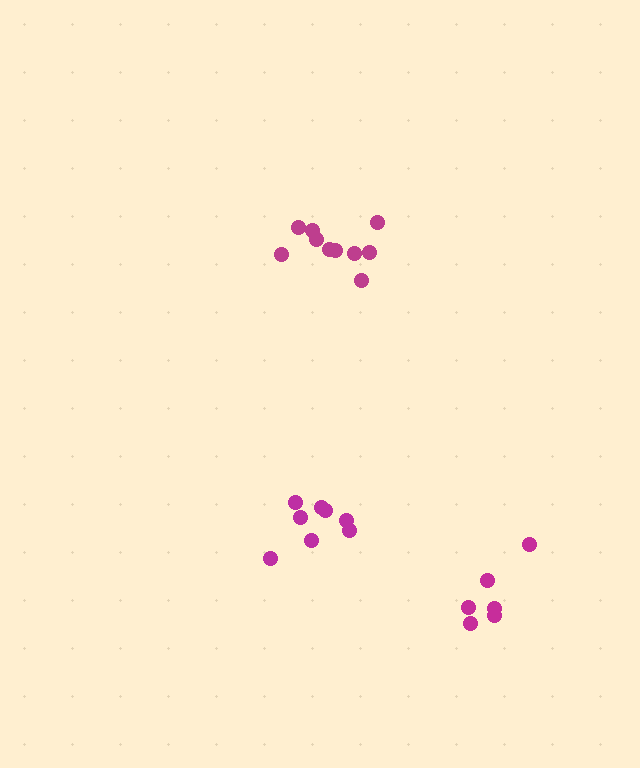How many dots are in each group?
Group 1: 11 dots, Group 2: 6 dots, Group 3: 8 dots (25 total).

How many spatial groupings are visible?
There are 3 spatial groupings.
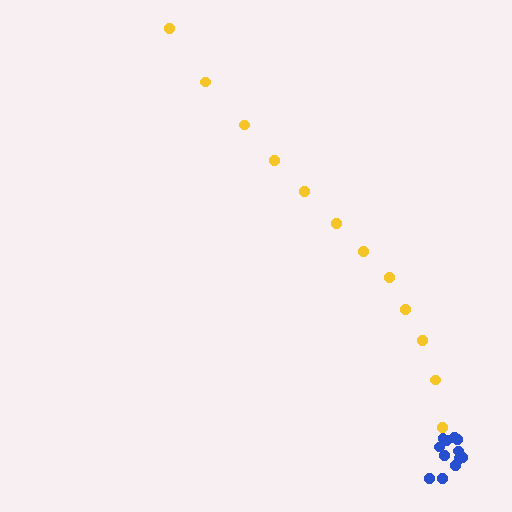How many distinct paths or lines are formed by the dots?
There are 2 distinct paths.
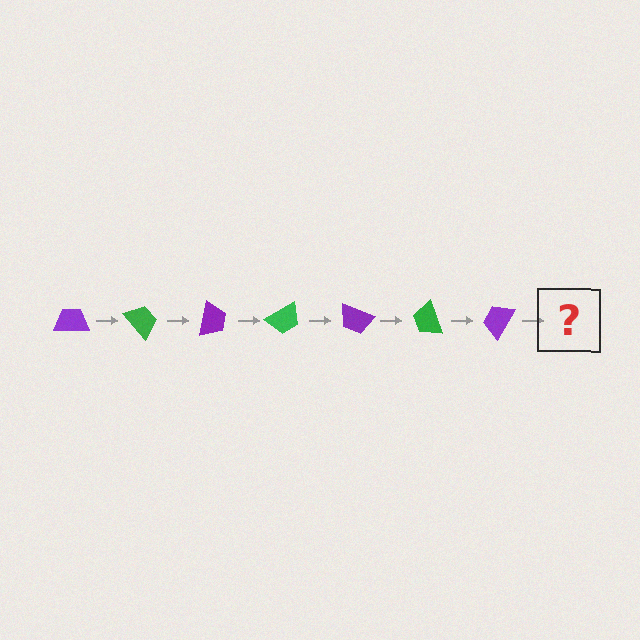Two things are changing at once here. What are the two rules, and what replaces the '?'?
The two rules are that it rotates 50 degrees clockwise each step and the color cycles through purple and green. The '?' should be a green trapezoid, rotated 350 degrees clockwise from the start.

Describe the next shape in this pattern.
--- --- ---
# [WHAT IS NEEDED]
Pictures in the records above should not be copied. Repeat everything else exactly.

# [OUTPUT]
How many dots are in each group?
Group 1: 11 dots, Group 2: 6 dots, Group 3: 8 dots (25 total).

How many spatial groupings are visible?
There are 3 spatial groupings.
How many distinct paths or lines are formed by the dots?
There are 2 distinct paths.
Two things are changing at once here. What are the two rules, and what replaces the '?'?
The two rules are that it rotates 50 degrees clockwise each step and the color cycles through purple and green. The '?' should be a green trapezoid, rotated 350 degrees clockwise from the start.

Describe the next shape in this pattern.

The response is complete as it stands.